Everything from the first line of the records below through the line containing "[4 frames are shown]" is to be retyped exactly; leave out the rest.

§ **Provided records**
__________
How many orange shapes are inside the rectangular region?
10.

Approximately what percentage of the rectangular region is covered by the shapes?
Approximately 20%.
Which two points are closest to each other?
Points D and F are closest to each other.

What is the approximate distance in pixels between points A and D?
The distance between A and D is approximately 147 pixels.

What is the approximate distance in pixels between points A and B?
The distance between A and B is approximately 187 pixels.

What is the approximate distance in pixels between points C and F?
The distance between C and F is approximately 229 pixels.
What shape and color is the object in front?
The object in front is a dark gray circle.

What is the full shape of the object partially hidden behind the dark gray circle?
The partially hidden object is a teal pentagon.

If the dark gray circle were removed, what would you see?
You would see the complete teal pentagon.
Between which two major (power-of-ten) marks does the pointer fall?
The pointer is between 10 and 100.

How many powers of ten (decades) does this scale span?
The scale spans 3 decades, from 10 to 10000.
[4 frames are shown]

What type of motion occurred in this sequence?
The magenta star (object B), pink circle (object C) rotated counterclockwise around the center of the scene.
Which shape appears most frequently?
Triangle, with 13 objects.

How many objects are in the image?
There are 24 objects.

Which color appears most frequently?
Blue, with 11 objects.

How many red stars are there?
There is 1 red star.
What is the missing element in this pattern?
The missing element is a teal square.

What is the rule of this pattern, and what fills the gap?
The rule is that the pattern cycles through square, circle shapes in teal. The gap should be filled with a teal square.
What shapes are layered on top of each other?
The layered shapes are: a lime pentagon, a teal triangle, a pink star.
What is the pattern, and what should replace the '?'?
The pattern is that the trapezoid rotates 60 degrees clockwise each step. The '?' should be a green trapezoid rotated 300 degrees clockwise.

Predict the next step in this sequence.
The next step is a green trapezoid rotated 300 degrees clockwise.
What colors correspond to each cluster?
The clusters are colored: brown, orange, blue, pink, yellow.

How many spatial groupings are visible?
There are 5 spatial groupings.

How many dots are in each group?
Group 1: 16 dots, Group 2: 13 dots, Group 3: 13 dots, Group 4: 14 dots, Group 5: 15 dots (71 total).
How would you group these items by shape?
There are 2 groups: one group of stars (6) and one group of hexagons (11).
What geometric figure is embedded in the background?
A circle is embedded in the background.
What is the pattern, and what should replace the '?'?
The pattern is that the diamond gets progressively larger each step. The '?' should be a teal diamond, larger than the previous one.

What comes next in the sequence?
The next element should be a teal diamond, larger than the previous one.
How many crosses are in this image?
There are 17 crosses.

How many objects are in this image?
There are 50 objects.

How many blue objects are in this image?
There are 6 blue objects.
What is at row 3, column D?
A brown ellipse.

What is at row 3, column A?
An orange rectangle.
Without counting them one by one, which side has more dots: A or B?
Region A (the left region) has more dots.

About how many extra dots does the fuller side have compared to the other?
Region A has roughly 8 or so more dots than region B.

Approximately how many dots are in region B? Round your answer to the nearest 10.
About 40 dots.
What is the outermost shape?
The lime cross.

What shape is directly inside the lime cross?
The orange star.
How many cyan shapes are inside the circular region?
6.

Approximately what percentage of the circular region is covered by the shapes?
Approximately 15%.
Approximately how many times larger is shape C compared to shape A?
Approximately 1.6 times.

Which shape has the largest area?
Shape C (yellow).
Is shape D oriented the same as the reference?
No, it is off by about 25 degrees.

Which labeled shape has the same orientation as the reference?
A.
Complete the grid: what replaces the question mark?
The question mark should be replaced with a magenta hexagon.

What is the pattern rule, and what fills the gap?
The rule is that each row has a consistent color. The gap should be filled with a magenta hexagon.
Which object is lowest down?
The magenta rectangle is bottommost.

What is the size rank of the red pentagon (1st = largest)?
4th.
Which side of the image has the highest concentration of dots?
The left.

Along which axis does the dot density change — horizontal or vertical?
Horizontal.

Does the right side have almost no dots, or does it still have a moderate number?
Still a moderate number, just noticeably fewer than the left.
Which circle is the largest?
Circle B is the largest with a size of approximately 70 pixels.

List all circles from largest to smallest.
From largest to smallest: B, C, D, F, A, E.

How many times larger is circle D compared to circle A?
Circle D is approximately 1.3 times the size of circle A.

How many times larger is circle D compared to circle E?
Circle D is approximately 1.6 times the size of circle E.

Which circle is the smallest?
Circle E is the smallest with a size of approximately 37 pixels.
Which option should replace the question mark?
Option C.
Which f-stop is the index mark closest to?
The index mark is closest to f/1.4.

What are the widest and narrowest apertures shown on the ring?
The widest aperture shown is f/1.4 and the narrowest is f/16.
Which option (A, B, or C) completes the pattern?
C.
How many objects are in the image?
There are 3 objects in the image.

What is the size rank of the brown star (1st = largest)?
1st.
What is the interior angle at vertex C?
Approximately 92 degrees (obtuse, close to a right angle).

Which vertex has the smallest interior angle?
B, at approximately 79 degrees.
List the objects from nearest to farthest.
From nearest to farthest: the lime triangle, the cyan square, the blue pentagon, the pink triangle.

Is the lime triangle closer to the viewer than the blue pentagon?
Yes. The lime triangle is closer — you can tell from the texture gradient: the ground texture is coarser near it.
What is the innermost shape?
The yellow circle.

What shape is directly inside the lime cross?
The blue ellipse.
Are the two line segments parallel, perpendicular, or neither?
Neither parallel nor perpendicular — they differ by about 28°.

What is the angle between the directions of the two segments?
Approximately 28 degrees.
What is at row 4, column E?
__________
§ **Complete output**
How many orange shapes are inside the rectangular region?
10.

Approximately what percentage of the rectangular region is covered by the shapes?
Approximately 20%.
Which two points are closest to each other?
Points D and F are closest to each other.

What is the approximate distance in pixels between points A and D?
The distance between A and D is approximately 147 pixels.

What is the approximate distance in pixels between points A and B?
The distance between A and B is approximately 187 pixels.

What is the approximate distance in pixels between points C and F?
The distance between C and F is approximately 229 pixels.
What shape and color is the object in front?
The object in front is a dark gray circle.

What is the full shape of the object partially hidden behind the dark gray circle?
The partially hidden object is a teal pentagon.

If the dark gray circle were removed, what would you see?
You would see the complete teal pentagon.
Between which two major (power-of-ten) marks does the pointer fall?
The pointer is between 10 and 100.

How many powers of ten (decades) does this scale span?
The scale spans 3 decades, from 10 to 10000.
[4 frames are shown]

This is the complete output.